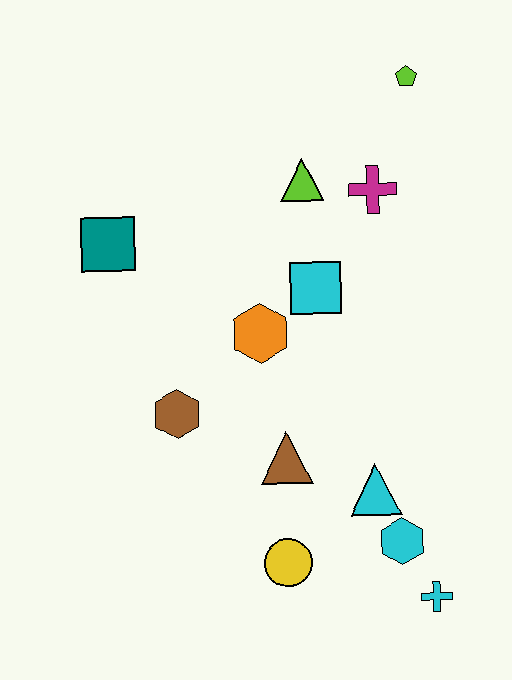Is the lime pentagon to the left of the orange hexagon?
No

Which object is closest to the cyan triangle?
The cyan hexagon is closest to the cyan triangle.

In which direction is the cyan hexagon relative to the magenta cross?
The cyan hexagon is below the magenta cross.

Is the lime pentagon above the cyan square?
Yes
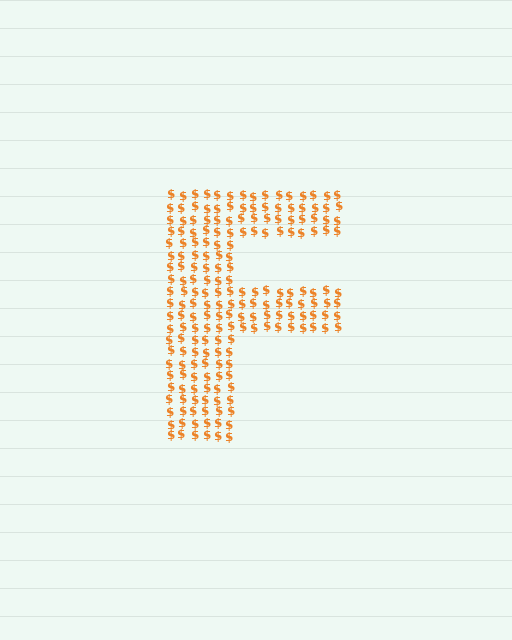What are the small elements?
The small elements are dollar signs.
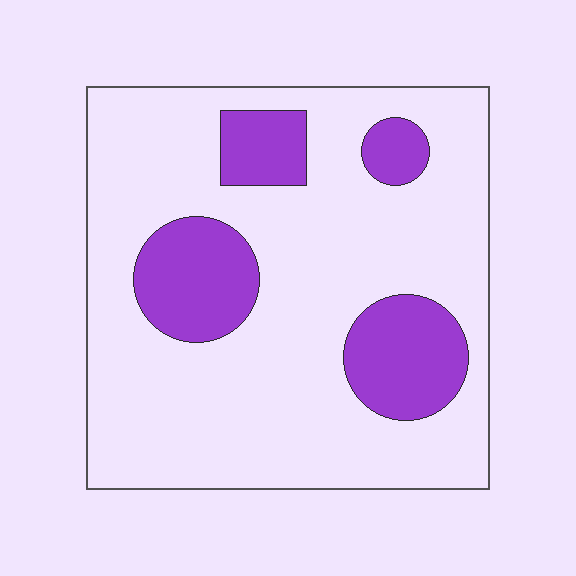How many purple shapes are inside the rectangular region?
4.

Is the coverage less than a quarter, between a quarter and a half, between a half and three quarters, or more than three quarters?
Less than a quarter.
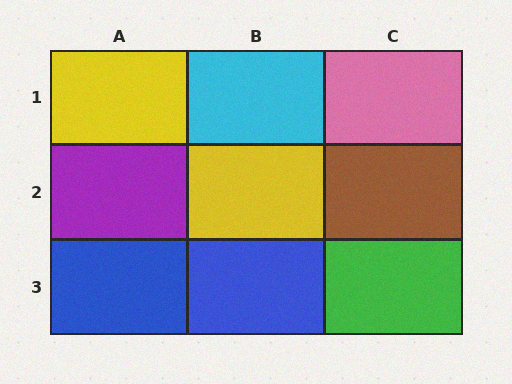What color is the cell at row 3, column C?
————
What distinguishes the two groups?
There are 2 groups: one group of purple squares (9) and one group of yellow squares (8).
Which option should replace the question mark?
————
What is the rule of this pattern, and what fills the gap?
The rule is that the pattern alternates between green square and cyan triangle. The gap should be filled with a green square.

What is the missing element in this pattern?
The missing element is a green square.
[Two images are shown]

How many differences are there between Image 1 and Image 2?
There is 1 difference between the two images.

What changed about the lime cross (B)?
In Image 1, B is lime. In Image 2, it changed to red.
————
The exercise: The lines from the one containing "What distinguishes the two groups?" to the one containing "Which option should", both included, are to be extracted exactly; give no other line.

Result of this task:
What distinguishes the two groups?
There are 2 groups: one group of purple squares (9) and one group of yellow squares (8).
Which option should replace the question mark?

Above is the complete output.